▼

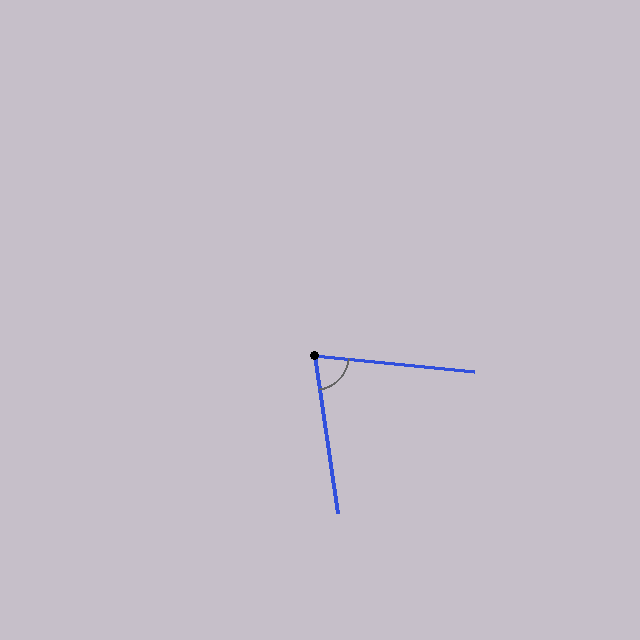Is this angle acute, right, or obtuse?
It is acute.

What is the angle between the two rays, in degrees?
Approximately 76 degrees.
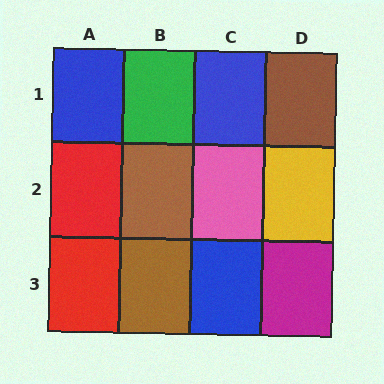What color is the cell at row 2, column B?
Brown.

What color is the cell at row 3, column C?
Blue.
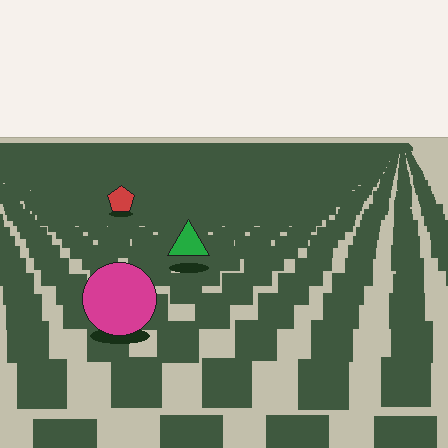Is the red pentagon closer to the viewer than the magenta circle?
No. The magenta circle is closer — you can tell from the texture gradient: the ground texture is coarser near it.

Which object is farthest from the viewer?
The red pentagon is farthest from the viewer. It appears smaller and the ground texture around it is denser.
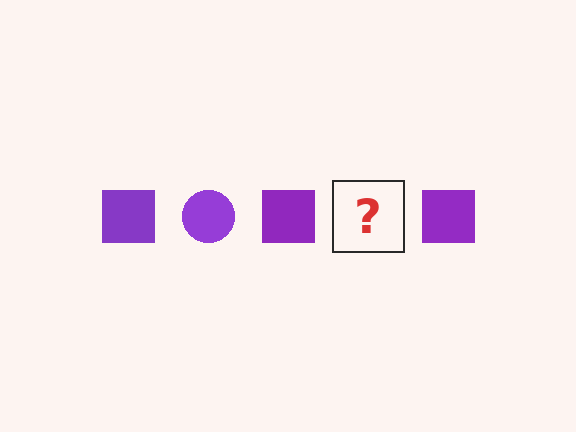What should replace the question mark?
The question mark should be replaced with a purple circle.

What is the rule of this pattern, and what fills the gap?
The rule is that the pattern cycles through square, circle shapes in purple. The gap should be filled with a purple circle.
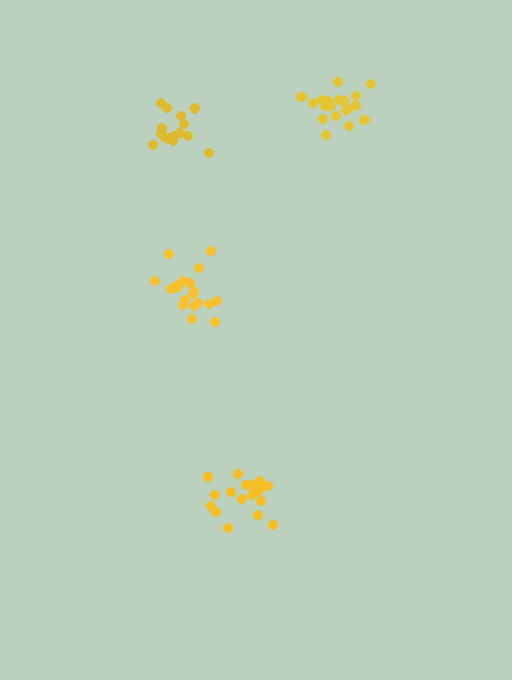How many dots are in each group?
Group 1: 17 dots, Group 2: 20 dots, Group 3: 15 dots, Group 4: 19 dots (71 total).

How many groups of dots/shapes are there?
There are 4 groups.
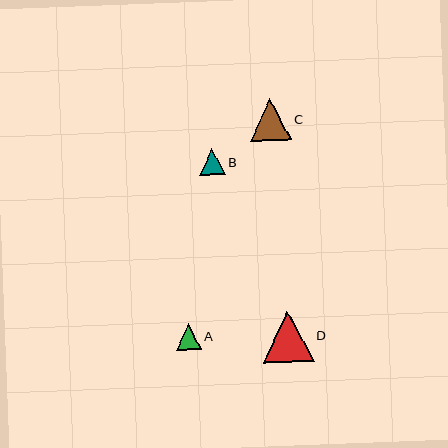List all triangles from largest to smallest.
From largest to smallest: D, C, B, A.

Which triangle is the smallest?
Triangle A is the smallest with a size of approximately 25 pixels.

▲
▼

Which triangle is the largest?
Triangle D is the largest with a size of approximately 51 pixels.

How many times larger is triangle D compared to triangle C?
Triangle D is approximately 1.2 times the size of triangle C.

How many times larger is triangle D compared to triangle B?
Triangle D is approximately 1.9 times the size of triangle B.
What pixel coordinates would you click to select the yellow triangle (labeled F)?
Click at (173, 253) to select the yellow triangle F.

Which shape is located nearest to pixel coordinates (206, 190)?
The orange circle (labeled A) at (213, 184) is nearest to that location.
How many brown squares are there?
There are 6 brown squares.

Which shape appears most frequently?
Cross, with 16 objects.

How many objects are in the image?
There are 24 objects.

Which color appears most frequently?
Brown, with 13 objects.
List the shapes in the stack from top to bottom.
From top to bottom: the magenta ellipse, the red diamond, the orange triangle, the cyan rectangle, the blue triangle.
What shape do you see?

▲

> _WORK TO COMPLETE_: With the first line being the one containing "List the shapes" and the last line the one containing "What shape do you see?", transcribe exactly the lines above that fall in that range.

> _ANSWER FOR THIS EXERCISE_:
List the shapes in the stack from top to bottom.
From top to bottom: the magenta ellipse, the red diamond, the orange triangle, the cyan rectangle, the blue triangle.
What shape do you see?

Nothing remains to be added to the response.